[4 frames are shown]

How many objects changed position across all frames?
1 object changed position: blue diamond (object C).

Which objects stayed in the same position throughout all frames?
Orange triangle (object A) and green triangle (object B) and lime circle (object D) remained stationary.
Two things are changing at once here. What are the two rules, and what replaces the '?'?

= = = =

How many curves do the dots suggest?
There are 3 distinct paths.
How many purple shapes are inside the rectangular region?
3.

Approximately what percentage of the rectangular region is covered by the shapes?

= = = =

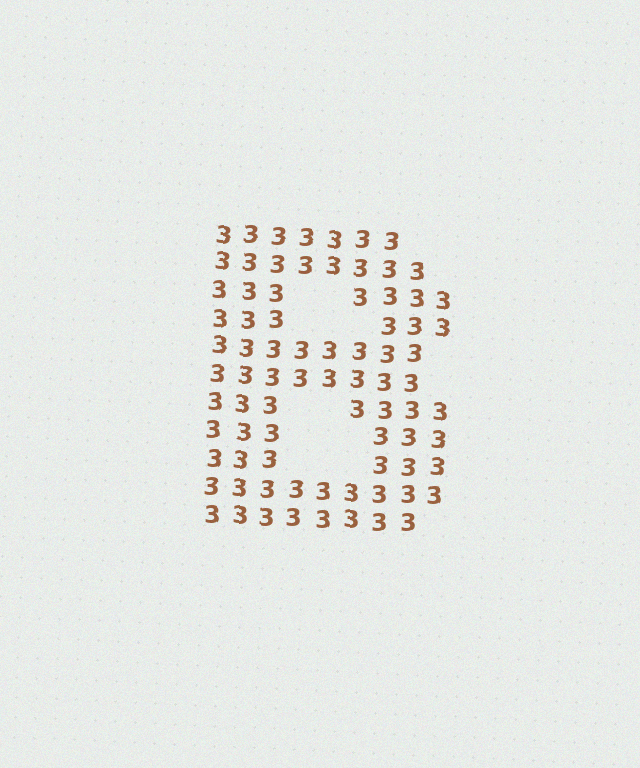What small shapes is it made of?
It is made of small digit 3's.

= = = =

Everything from the line with "Which objects stayed" through the line with "Two things are", both ends included, should be repeated exactly; nothing else should appear.

__SOLUTION FOR THIS PROBLEM__
Which objects stayed in the same position throughout all frames?
Orange triangle (object A) and green triangle (object B) and lime circle (object D) remained stationary.
Two things are changing at once here. What are the two rules, and what replaces the '?'?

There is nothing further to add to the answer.